Task instructions
Let the output be exactly the lines from the one containing "What shapes are adjacent to row 1, column B?" through the end of the records below, both included.

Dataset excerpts
Content starts
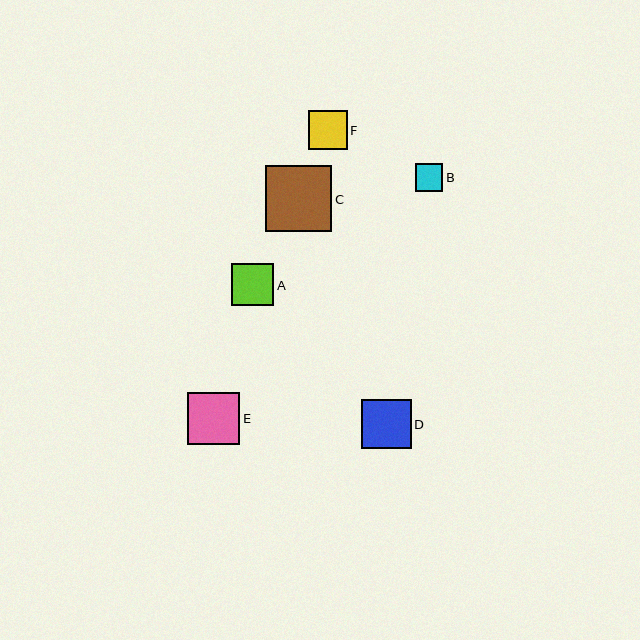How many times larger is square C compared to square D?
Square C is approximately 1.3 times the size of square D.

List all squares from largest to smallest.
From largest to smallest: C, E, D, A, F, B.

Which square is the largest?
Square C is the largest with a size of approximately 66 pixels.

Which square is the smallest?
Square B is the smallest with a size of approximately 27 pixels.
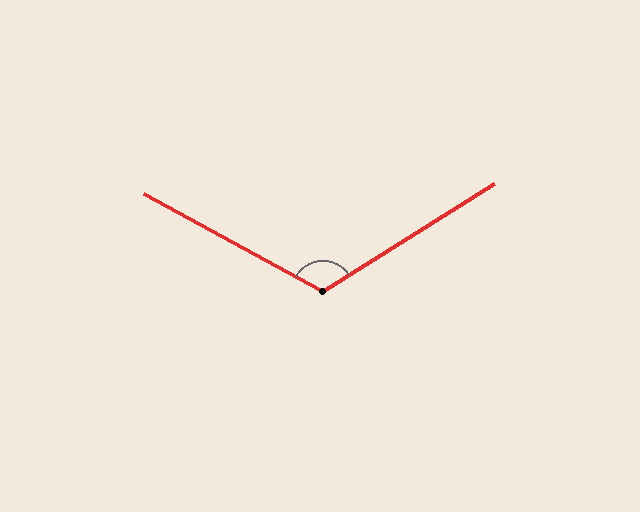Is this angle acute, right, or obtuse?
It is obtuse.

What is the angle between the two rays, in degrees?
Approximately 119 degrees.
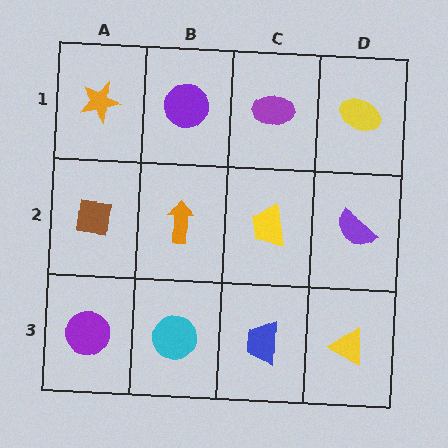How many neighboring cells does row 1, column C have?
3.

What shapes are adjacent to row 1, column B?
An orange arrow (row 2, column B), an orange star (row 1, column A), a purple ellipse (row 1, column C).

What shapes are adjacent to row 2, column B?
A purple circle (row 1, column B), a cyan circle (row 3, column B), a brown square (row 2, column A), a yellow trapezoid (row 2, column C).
Content ends
Written response
What shapes are adjacent to row 1, column B?
An orange arrow (row 2, column B), an orange star (row 1, column A), a purple ellipse (row 1, column C).

What shapes are adjacent to row 2, column B?
A purple circle (row 1, column B), a cyan circle (row 3, column B), a brown square (row 2, column A), a yellow trapezoid (row 2, column C).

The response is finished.